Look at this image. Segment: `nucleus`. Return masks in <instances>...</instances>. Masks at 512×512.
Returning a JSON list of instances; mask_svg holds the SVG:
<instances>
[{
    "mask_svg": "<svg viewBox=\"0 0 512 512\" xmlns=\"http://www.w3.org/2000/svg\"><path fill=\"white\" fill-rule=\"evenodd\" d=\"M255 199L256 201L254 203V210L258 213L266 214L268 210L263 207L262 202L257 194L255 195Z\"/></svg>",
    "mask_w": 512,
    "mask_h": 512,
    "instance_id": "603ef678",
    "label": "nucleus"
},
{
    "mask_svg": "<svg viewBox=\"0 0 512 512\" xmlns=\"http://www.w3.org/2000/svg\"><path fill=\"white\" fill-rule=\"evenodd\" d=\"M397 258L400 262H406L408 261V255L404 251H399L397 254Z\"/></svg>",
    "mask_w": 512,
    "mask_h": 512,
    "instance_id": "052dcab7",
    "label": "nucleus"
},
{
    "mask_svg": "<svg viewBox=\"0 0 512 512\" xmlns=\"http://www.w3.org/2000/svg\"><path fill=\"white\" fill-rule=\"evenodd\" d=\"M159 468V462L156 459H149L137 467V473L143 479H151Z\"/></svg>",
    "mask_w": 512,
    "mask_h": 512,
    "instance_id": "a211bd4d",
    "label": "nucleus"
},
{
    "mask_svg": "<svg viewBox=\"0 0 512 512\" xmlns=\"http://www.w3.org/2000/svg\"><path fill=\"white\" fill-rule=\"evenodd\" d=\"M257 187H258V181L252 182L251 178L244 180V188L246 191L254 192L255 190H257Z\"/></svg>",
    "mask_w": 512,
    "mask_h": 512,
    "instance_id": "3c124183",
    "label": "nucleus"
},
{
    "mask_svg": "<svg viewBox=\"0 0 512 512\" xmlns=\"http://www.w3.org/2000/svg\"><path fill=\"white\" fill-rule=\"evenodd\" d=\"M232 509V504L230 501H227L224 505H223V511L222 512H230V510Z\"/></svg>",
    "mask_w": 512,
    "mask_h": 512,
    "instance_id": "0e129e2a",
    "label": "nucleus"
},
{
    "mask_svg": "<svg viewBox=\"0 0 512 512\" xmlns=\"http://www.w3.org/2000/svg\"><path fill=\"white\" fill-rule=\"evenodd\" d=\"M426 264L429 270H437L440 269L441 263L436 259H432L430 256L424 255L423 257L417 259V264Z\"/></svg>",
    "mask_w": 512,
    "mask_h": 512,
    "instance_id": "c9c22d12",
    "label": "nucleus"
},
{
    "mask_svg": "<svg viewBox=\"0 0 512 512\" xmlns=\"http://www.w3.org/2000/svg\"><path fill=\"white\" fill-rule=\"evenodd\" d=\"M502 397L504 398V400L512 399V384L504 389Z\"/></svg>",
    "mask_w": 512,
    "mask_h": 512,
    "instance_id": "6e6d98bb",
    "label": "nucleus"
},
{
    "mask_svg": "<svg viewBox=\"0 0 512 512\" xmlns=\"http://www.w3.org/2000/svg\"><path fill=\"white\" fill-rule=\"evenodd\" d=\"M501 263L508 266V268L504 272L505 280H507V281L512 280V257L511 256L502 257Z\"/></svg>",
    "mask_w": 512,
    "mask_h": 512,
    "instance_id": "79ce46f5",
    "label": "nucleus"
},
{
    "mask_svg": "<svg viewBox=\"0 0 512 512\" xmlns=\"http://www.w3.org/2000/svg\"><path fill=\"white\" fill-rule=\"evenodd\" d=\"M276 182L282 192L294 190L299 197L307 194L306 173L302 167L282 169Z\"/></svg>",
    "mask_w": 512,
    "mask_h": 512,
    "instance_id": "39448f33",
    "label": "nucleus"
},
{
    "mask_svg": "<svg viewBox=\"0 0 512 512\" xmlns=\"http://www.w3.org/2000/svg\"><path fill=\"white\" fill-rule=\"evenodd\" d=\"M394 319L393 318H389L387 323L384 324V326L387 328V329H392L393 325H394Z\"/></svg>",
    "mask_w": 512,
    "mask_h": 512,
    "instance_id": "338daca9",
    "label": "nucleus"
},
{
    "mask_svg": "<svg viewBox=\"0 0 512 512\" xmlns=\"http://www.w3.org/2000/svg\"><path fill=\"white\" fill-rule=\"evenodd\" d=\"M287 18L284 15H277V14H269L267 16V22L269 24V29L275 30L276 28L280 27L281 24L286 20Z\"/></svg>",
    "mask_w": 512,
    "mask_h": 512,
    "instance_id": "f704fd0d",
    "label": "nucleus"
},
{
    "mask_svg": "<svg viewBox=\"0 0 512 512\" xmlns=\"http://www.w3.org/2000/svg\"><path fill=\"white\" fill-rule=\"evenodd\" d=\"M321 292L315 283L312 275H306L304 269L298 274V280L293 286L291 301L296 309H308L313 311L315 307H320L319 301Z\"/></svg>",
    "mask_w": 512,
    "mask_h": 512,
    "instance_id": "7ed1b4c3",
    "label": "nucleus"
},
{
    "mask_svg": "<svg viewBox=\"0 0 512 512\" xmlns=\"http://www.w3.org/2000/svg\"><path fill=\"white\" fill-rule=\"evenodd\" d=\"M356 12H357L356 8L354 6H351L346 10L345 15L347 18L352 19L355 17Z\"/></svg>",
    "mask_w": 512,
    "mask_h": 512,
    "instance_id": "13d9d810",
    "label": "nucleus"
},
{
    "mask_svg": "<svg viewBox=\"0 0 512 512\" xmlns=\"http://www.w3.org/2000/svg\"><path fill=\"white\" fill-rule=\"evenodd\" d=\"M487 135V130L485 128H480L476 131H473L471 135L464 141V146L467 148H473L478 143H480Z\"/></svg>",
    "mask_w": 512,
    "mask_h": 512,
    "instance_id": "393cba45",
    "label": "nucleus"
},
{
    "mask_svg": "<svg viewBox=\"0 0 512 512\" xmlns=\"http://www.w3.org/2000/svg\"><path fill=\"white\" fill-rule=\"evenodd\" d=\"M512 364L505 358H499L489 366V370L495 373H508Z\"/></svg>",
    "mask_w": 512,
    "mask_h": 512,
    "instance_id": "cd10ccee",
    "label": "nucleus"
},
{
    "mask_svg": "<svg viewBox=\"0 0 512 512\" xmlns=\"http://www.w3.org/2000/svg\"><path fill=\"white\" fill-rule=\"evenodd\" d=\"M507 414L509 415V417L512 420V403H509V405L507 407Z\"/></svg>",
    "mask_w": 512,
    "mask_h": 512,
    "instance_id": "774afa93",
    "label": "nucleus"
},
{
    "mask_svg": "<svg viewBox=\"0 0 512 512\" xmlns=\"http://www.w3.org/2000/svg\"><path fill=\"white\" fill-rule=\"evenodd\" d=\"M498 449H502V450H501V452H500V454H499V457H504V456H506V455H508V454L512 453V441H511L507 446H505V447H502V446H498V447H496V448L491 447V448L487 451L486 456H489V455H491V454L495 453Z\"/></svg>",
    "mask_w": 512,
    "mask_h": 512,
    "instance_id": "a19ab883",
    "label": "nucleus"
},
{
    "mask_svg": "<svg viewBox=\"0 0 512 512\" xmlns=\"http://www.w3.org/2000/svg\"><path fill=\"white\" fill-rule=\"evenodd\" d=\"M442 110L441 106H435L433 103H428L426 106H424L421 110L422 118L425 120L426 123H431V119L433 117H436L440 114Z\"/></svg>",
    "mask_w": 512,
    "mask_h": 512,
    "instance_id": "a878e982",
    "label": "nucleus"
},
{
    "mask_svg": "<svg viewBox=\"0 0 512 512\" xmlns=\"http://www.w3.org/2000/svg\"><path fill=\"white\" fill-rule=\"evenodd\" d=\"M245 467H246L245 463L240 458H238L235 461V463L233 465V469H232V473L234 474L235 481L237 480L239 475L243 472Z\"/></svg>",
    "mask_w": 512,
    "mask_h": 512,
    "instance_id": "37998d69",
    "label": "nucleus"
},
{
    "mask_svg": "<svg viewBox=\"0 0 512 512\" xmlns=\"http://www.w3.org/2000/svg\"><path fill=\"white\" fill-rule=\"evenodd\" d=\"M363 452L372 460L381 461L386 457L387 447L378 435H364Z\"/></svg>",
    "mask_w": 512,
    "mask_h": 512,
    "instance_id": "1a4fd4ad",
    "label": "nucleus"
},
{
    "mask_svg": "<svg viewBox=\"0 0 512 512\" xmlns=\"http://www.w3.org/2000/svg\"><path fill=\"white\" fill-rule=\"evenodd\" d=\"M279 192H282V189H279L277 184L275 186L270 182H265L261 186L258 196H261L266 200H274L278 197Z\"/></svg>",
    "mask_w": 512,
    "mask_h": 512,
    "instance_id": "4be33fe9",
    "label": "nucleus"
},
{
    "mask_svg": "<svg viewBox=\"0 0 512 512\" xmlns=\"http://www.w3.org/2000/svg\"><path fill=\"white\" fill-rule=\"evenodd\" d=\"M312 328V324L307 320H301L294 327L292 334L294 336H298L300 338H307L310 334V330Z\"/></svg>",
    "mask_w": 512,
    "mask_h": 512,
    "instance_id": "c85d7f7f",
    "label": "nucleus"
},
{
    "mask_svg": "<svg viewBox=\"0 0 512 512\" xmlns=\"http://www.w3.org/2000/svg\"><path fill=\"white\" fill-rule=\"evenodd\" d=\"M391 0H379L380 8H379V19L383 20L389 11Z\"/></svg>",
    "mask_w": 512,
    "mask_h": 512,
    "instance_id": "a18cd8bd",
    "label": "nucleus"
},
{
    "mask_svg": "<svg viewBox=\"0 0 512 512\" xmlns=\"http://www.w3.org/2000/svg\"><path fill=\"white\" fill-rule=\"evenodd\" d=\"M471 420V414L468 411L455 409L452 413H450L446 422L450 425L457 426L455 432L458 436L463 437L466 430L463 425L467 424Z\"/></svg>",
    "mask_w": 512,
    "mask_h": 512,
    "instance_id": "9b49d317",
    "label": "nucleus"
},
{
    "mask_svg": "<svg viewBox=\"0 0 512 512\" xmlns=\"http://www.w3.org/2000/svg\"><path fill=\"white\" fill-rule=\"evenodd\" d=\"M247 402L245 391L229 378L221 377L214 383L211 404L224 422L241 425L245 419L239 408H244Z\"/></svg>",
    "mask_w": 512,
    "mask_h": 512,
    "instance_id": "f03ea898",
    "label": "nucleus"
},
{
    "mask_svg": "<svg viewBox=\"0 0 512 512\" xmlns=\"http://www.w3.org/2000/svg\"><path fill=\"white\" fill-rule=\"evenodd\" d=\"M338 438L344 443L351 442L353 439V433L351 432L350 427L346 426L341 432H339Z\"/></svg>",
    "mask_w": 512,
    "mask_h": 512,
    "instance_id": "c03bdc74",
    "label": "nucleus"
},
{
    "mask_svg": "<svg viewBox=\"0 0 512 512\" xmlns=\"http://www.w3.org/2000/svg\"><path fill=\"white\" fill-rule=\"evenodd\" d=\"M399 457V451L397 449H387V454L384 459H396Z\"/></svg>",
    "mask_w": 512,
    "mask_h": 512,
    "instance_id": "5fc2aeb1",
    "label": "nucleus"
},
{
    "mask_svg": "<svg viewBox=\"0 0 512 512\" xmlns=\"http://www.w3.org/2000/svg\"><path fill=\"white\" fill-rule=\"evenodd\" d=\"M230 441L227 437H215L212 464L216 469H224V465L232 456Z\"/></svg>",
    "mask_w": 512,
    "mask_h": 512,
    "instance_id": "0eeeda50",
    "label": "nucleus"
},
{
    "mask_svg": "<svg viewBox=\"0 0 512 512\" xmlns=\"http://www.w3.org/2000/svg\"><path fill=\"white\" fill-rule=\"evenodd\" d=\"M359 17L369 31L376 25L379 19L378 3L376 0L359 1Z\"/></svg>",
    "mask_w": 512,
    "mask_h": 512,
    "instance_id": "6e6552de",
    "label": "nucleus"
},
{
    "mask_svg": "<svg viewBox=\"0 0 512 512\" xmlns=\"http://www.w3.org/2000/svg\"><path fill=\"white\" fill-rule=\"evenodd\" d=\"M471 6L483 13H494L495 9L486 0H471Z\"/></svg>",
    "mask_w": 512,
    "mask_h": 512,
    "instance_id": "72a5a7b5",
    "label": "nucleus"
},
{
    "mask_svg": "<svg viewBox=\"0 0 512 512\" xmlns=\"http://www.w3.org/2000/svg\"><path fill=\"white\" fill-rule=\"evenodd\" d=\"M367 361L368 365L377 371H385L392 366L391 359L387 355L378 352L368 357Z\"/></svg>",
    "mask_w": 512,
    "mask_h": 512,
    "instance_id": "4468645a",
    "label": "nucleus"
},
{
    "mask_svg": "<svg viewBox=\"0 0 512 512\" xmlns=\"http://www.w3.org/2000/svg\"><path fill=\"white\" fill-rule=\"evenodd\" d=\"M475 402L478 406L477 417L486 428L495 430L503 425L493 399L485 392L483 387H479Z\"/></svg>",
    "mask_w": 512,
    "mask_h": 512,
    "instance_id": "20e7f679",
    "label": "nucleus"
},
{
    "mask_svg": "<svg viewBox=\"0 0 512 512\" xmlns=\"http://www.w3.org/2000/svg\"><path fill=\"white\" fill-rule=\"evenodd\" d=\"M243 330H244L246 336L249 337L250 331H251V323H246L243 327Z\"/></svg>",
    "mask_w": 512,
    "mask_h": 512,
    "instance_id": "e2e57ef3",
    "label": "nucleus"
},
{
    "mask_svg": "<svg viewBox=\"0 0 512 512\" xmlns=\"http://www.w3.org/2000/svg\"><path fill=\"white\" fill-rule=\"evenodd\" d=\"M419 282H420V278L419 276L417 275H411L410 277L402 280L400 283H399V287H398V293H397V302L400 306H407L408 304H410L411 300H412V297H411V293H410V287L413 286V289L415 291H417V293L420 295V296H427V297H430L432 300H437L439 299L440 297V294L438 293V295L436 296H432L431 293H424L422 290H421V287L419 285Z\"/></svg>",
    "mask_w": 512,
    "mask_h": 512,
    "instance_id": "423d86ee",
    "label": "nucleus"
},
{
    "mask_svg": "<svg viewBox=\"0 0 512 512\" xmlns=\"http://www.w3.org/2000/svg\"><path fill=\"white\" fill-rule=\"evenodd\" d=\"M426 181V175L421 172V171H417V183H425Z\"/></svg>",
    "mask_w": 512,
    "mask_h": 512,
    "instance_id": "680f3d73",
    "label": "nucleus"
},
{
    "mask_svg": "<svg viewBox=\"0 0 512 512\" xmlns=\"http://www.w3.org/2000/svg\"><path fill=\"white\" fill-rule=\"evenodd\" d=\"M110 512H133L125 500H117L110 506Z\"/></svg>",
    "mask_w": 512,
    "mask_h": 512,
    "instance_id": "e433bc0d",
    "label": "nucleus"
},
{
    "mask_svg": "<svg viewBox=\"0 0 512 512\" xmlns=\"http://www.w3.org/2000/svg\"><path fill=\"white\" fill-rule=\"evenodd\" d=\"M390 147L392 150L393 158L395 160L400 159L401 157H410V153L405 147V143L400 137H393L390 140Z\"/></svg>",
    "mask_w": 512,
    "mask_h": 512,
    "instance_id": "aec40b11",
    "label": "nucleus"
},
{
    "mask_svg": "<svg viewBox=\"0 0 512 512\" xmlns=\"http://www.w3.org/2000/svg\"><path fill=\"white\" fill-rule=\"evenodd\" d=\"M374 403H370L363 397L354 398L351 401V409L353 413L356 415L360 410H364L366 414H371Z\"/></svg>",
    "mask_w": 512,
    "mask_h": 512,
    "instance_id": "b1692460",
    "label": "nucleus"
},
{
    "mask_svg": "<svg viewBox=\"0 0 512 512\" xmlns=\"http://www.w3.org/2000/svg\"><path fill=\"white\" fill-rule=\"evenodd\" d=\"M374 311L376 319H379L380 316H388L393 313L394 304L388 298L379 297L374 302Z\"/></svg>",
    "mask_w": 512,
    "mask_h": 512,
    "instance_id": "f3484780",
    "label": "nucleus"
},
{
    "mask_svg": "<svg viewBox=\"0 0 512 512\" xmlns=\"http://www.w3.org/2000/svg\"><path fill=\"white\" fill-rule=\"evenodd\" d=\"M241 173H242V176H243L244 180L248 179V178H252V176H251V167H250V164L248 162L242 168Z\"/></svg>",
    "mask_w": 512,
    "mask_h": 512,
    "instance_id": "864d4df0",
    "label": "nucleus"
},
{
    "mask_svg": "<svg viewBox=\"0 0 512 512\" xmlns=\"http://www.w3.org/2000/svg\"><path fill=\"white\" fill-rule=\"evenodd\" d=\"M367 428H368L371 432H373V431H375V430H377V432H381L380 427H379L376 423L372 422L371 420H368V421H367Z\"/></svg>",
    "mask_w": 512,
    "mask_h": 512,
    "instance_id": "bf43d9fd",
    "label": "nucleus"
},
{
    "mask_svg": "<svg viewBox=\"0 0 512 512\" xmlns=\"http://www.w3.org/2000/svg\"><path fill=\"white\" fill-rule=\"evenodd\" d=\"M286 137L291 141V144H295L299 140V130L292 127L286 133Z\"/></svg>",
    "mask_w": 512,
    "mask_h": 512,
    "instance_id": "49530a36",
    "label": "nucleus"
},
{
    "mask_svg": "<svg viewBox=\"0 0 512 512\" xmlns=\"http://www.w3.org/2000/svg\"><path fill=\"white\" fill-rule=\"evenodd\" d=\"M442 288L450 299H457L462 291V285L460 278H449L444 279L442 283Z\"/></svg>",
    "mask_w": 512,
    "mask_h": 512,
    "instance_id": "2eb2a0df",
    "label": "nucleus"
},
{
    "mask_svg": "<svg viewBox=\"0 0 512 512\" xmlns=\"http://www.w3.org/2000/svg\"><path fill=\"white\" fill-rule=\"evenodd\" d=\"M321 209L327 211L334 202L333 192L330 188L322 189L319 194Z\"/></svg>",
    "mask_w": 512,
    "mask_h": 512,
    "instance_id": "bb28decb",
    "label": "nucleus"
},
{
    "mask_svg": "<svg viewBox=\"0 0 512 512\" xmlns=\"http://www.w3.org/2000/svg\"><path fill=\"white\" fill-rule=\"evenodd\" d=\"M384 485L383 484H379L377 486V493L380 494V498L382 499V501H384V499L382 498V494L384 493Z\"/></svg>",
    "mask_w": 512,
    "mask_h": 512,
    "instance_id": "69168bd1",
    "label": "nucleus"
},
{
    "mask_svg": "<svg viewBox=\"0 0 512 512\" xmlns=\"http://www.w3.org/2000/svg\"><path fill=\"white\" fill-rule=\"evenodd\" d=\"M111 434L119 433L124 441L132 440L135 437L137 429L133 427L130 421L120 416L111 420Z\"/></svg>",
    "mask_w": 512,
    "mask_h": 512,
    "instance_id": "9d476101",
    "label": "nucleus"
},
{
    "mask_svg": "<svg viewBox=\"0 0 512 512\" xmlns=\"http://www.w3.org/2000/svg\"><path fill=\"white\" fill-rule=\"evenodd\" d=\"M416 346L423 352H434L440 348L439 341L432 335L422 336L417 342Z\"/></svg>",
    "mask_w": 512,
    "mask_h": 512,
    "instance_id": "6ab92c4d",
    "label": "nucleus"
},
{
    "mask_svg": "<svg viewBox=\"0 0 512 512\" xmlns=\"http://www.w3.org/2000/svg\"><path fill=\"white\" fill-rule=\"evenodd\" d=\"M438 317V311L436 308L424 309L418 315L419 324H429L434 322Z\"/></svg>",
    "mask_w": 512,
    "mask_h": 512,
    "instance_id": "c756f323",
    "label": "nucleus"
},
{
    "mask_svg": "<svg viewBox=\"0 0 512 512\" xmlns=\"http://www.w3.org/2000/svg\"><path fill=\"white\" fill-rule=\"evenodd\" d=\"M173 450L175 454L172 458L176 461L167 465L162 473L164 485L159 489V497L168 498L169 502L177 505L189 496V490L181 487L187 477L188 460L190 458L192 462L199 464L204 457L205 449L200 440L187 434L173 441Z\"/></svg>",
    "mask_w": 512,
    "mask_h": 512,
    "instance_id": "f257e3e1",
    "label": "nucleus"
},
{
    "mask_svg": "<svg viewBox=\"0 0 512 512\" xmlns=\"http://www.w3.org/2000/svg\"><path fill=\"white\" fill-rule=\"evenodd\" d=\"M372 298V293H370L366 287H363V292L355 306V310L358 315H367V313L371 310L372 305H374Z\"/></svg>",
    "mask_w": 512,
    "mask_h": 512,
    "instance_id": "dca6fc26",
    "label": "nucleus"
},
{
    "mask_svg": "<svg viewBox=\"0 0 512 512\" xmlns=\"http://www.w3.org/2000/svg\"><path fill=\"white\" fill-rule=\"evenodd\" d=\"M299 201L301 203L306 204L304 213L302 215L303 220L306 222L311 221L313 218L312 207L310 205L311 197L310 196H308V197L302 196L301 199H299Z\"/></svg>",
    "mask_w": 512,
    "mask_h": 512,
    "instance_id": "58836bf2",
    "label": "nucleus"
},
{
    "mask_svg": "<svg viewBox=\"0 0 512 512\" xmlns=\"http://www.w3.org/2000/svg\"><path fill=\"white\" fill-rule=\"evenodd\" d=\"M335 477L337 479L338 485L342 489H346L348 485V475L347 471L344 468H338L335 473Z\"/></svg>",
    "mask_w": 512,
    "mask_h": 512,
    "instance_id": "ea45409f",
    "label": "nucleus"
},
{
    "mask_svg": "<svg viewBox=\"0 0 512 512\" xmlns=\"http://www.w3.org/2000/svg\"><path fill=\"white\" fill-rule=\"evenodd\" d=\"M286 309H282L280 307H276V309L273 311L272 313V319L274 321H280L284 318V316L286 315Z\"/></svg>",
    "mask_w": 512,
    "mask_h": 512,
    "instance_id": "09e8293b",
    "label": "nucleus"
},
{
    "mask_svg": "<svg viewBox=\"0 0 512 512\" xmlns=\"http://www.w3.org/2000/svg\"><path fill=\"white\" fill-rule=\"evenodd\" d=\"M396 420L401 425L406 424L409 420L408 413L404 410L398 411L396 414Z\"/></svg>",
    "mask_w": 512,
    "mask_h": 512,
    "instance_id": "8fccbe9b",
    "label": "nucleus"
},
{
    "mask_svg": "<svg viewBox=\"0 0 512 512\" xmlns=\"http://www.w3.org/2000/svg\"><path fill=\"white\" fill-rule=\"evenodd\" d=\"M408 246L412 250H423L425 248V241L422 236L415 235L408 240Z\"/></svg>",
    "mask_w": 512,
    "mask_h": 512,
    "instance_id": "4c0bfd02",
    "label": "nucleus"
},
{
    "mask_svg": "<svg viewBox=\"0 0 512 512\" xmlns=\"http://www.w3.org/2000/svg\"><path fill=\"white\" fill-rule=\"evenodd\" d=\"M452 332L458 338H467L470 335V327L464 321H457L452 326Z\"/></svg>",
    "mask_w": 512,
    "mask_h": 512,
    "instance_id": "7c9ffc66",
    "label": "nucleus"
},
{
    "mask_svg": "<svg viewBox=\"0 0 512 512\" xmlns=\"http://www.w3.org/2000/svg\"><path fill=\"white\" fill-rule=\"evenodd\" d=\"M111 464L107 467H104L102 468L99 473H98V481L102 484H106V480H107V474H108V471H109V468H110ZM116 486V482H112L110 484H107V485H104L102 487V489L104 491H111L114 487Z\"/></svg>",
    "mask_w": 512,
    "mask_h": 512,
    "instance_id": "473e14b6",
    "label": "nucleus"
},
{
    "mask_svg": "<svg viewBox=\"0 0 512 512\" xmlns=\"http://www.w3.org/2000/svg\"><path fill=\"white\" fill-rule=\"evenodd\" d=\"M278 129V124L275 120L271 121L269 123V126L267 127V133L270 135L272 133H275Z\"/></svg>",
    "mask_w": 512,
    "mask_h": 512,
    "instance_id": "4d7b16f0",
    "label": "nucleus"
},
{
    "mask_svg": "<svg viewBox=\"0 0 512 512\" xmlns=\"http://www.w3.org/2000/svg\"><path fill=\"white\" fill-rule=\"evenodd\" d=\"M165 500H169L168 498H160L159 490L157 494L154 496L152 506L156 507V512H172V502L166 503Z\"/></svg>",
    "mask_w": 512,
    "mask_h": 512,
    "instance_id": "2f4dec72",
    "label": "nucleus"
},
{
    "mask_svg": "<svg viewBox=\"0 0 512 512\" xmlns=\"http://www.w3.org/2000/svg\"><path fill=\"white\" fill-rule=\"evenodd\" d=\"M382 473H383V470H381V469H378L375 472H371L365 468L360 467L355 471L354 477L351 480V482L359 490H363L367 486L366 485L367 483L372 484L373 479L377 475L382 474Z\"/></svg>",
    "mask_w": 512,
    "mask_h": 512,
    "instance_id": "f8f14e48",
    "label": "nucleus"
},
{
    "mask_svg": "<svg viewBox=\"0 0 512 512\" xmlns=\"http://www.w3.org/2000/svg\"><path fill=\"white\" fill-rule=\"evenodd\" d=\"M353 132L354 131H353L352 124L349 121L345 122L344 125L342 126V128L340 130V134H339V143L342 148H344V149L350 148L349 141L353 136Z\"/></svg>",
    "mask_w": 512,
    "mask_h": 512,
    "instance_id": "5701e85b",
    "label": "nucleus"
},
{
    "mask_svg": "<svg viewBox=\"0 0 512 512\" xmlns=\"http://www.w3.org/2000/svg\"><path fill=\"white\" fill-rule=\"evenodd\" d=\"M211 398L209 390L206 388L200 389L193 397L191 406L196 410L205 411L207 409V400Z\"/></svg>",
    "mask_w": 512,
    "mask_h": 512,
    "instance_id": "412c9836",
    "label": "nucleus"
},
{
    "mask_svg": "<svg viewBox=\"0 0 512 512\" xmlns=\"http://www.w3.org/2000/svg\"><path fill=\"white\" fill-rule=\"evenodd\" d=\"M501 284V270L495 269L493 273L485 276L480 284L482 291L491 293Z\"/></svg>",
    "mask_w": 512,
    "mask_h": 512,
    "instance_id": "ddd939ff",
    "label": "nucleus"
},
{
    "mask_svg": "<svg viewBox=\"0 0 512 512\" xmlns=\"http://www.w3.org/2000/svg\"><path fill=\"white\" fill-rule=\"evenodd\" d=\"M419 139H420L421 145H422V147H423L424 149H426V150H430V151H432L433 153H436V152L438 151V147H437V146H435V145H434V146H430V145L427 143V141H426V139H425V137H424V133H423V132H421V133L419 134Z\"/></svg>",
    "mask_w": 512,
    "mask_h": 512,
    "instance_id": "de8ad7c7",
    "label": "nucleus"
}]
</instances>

- **Written exercise**
Copy the records from their first line through the line that contains "264L429 270H437L440 269L441", keeping every character unchanged.

- **Solved exercise**
Look at this image. Segment: `nucleus`. Return masks in <instances>...</instances>. Masks at 512×512.
Returning a JSON list of instances; mask_svg holds the SVG:
<instances>
[{
    "mask_svg": "<svg viewBox=\"0 0 512 512\" xmlns=\"http://www.w3.org/2000/svg\"><path fill=\"white\" fill-rule=\"evenodd\" d=\"M255 199L256 201L254 203V210L258 213L266 214L268 210L263 207L262 202L257 194L255 195Z\"/></svg>",
    "mask_w": 512,
    "mask_h": 512,
    "instance_id": "603ef678",
    "label": "nucleus"
},
{
    "mask_svg": "<svg viewBox=\"0 0 512 512\" xmlns=\"http://www.w3.org/2000/svg\"><path fill=\"white\" fill-rule=\"evenodd\" d=\"M397 258L400 262H406L408 261V255L404 251H399L397 254Z\"/></svg>",
    "mask_w": 512,
    "mask_h": 512,
    "instance_id": "052dcab7",
    "label": "nucleus"
},
{
    "mask_svg": "<svg viewBox=\"0 0 512 512\" xmlns=\"http://www.w3.org/2000/svg\"><path fill=\"white\" fill-rule=\"evenodd\" d=\"M159 468V462L156 459H149L137 467V473L143 479H151Z\"/></svg>",
    "mask_w": 512,
    "mask_h": 512,
    "instance_id": "a211bd4d",
    "label": "nucleus"
},
{
    "mask_svg": "<svg viewBox=\"0 0 512 512\" xmlns=\"http://www.w3.org/2000/svg\"><path fill=\"white\" fill-rule=\"evenodd\" d=\"M257 187H258V181L252 182L251 178L244 180V188L246 191L254 192L255 190H257Z\"/></svg>",
    "mask_w": 512,
    "mask_h": 512,
    "instance_id": "3c124183",
    "label": "nucleus"
},
{
    "mask_svg": "<svg viewBox=\"0 0 512 512\" xmlns=\"http://www.w3.org/2000/svg\"><path fill=\"white\" fill-rule=\"evenodd\" d=\"M232 509V504L230 501H227L224 505H223V511L222 512H230V510Z\"/></svg>",
    "mask_w": 512,
    "mask_h": 512,
    "instance_id": "0e129e2a",
    "label": "nucleus"
},
{
    "mask_svg": "<svg viewBox=\"0 0 512 512\" xmlns=\"http://www.w3.org/2000/svg\"><path fill=\"white\" fill-rule=\"evenodd\" d=\"M426 264L429 270H437L440 269L441 263L436 259H432L430 256L424 255L423 257L417 259V264Z\"/></svg>",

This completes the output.